==== The records

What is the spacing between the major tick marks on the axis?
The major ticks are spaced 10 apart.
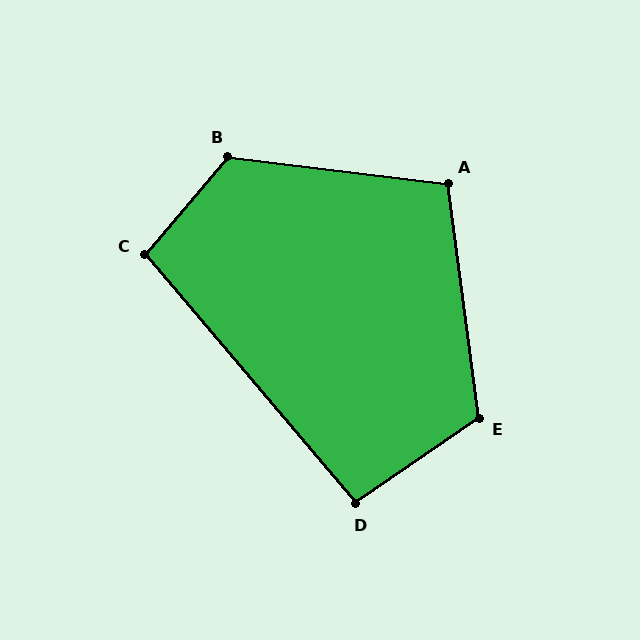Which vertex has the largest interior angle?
B, at approximately 124 degrees.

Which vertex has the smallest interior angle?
D, at approximately 96 degrees.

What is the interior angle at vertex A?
Approximately 104 degrees (obtuse).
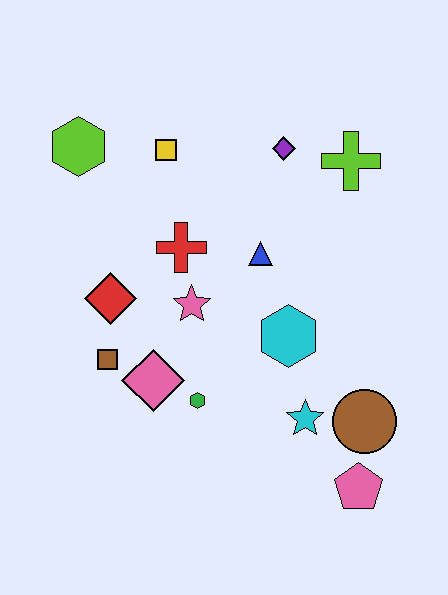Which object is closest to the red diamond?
The brown square is closest to the red diamond.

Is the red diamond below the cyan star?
No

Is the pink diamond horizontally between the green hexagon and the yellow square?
No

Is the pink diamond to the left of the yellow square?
Yes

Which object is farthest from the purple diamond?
The pink pentagon is farthest from the purple diamond.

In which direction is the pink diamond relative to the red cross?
The pink diamond is below the red cross.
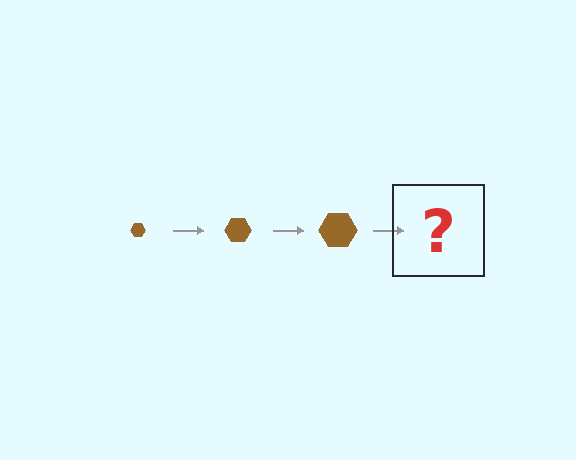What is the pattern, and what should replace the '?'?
The pattern is that the hexagon gets progressively larger each step. The '?' should be a brown hexagon, larger than the previous one.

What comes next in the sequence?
The next element should be a brown hexagon, larger than the previous one.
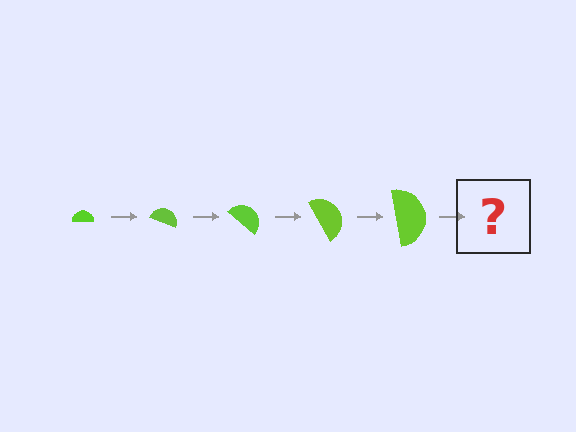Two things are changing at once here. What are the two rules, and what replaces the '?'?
The two rules are that the semicircle grows larger each step and it rotates 20 degrees clockwise each step. The '?' should be a semicircle, larger than the previous one and rotated 100 degrees clockwise from the start.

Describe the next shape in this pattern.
It should be a semicircle, larger than the previous one and rotated 100 degrees clockwise from the start.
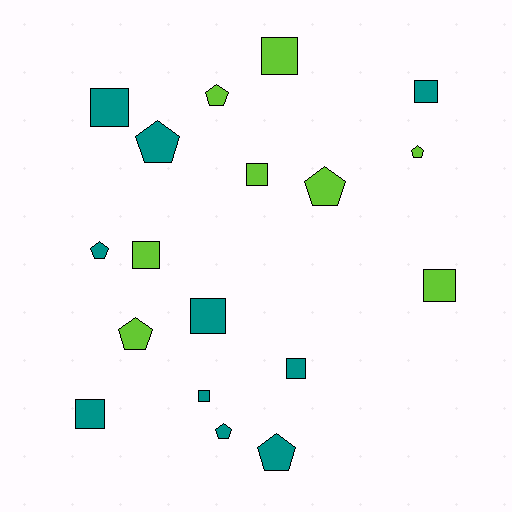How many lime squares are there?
There are 4 lime squares.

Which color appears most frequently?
Teal, with 10 objects.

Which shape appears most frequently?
Square, with 10 objects.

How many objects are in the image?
There are 18 objects.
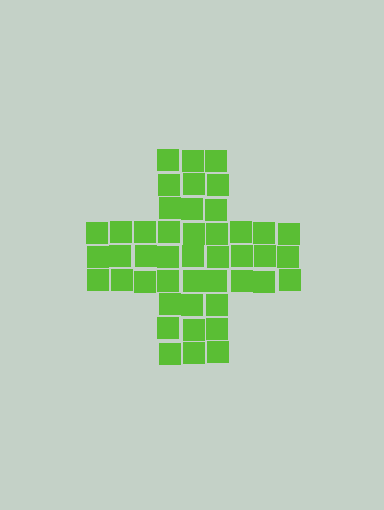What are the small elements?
The small elements are squares.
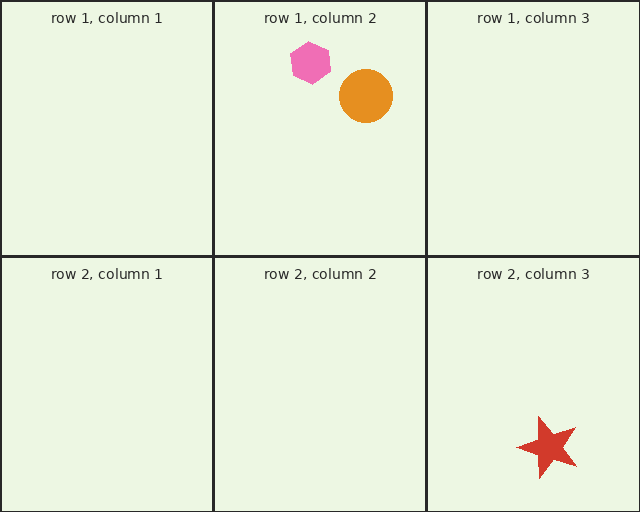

========

Without the pictures, transcribe the listing above exactly.

What is the spacing between the major tick marks on the axis?
The major ticks are spaced 10 apart.
Which vertex has the largest interior angle?
B, at approximately 124 degrees.

Which vertex has the smallest interior angle?
D, at approximately 96 degrees.

What is the interior angle at vertex A?
Approximately 104 degrees (obtuse).
Which object is closest to the red diamond?
The brown square is closest to the red diamond.

Is the red diamond below the cyan star?
No

Is the pink diamond horizontally between the green hexagon and the yellow square?
No

Is the pink diamond to the left of the yellow square?
Yes

Which object is farthest from the purple diamond?
The pink pentagon is farthest from the purple diamond.

In which direction is the pink diamond relative to the red cross?
The pink diamond is below the red cross.
What is the pattern, and what should replace the '?'?
The pattern is that the hexagon gets progressively larger each step. The '?' should be a brown hexagon, larger than the previous one.

What comes next in the sequence?
The next element should be a brown hexagon, larger than the previous one.
Two things are changing at once here. What are the two rules, and what replaces the '?'?
The two rules are that the semicircle grows larger each step and it rotates 20 degrees clockwise each step. The '?' should be a semicircle, larger than the previous one and rotated 100 degrees clockwise from the start.

Describe the next shape in this pattern.
It should be a semicircle, larger than the previous one and rotated 100 degrees clockwise from the start.
How many lime squares are there?
There are 4 lime squares.

Which color appears most frequently?
Teal, with 10 objects.

Which shape appears most frequently?
Square, with 10 objects.

How many objects are in the image?
There are 18 objects.
What are the small elements?
The small elements are squares.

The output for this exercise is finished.